Work instructions: In the records below, swap "glasses" for "eyeglasses" and keep every other line the same. Leave the pictures out of your version.
--- Begin Records to process ---
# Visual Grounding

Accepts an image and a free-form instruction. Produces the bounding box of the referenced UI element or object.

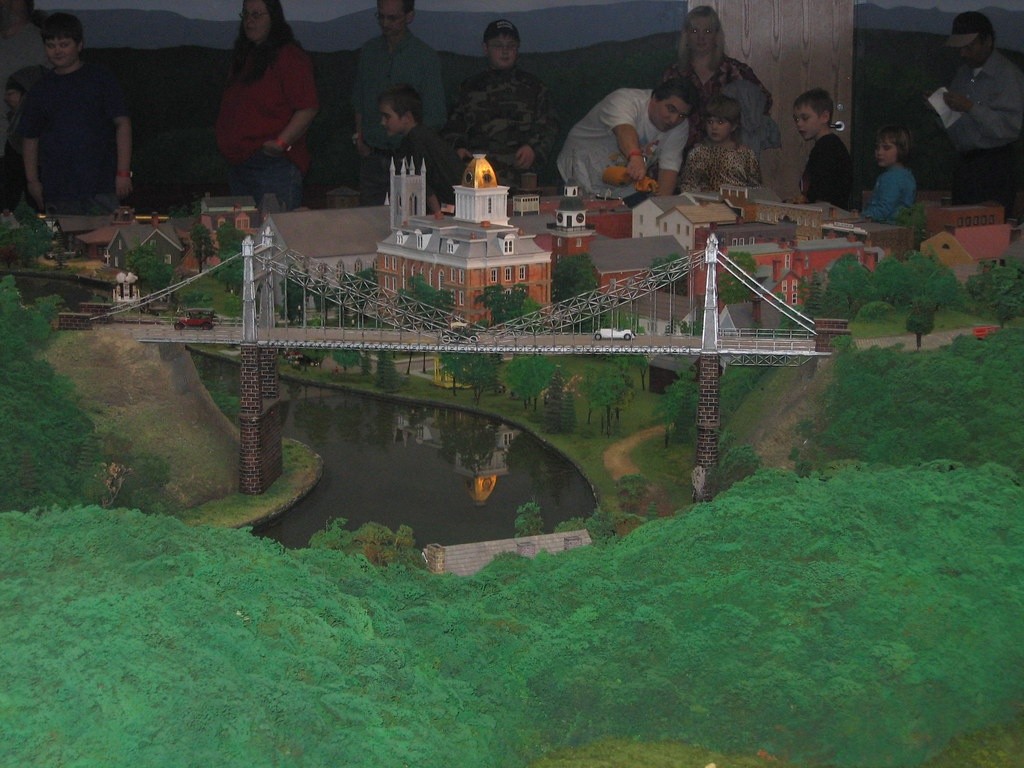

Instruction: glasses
[375,12,407,22]
[488,43,519,51]
[239,11,269,19]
--- End Records to process ---
Right answer:
# Visual Grounding

Accepts an image and a free-form instruction. Produces the bounding box of the referenced UI element or object.


Instruction: eyeglasses
[375,12,407,22]
[488,43,519,51]
[239,11,269,19]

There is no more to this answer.